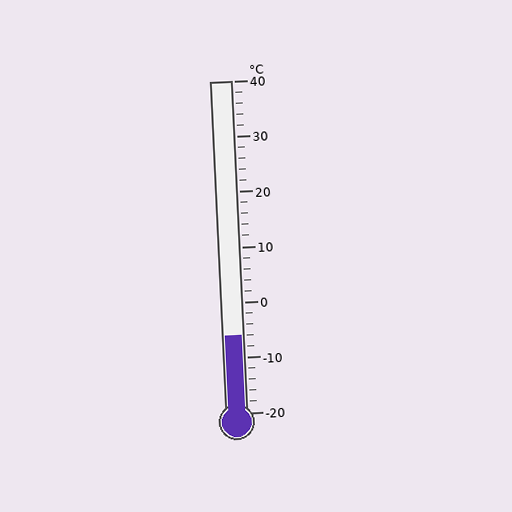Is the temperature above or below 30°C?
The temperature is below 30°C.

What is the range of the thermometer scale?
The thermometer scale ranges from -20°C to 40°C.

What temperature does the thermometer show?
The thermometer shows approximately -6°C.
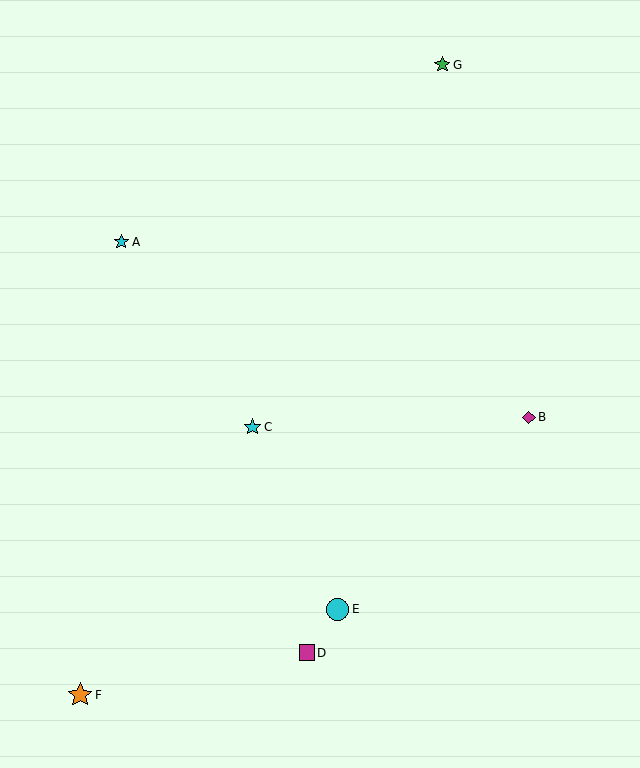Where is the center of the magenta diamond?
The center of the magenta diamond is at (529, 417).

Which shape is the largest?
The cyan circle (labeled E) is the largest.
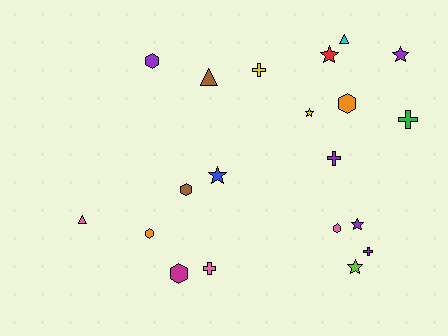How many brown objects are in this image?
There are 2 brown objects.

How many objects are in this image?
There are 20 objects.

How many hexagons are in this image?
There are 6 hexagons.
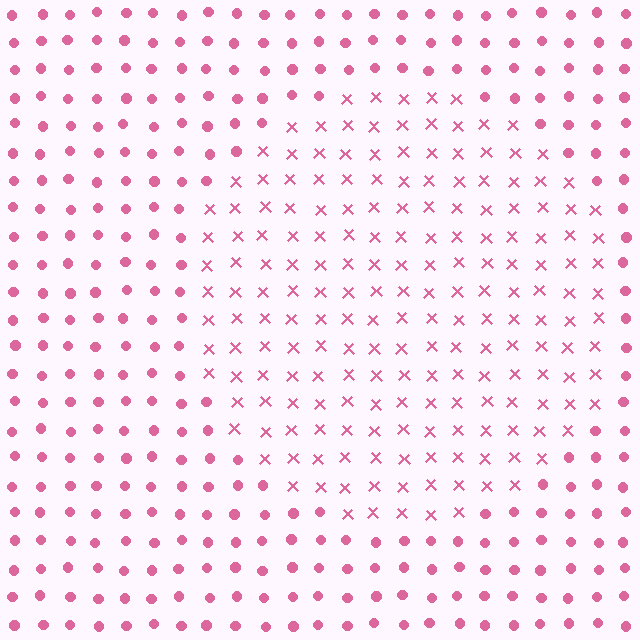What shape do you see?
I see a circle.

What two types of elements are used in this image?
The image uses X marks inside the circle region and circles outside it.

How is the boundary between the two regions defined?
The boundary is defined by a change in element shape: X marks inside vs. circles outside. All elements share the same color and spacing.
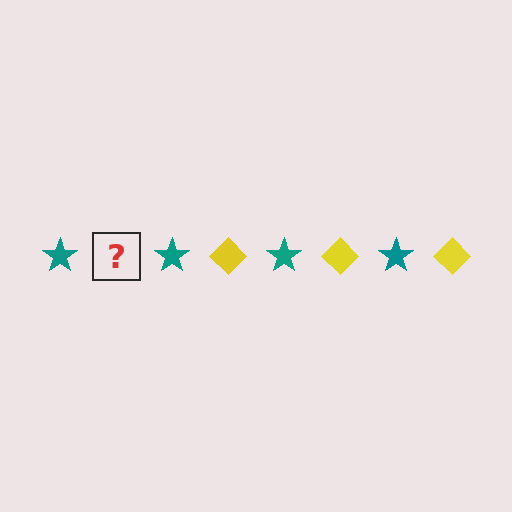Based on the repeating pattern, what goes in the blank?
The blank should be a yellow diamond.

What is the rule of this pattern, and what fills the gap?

What to work on
Repeat each record exactly, with the pictures left out.

Full solution
Is the temperature above or below 30°C?
The temperature is below 30°C.

What is the range of the thermometer scale?
The thermometer scale ranges from -20°C to 40°C.

What temperature does the thermometer show?
The thermometer shows approximately -6°C.
Where is the center of the magenta diamond?
The center of the magenta diamond is at (529, 417).

Which shape is the largest?
The cyan circle (labeled E) is the largest.
How many brown objects are in this image?
There are 2 brown objects.

How many objects are in this image?
There are 20 objects.

How many hexagons are in this image?
There are 6 hexagons.
What shape do you see?
I see a circle.

What two types of elements are used in this image?
The image uses X marks inside the circle region and circles outside it.

How is the boundary between the two regions defined?
The boundary is defined by a change in element shape: X marks inside vs. circles outside. All elements share the same color and spacing.
Based on the repeating pattern, what goes in the blank?
The blank should be a yellow diamond.

What is the rule of this pattern, and what fills the gap?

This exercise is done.